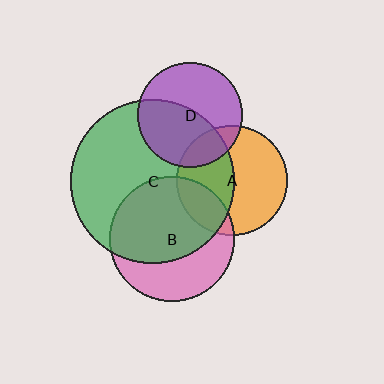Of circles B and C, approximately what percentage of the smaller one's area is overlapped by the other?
Approximately 65%.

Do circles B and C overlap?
Yes.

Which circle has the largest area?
Circle C (green).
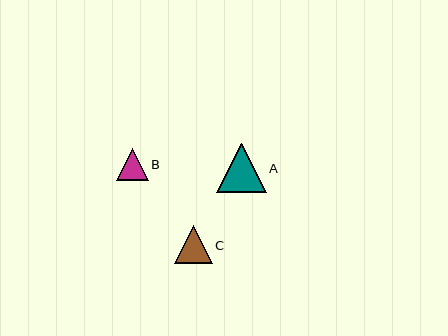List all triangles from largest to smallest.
From largest to smallest: A, C, B.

## Work to complete
Leaving the pictures aside, transcribe the entire listing exactly.

## Exercise output
Of circles B and C, approximately what percentage of the smaller one's area is overlapped by the other?
Approximately 65%.

Do circles B and C overlap?
Yes.

Which circle has the largest area?
Circle C (green).
List all triangles from largest to smallest.
From largest to smallest: A, C, B.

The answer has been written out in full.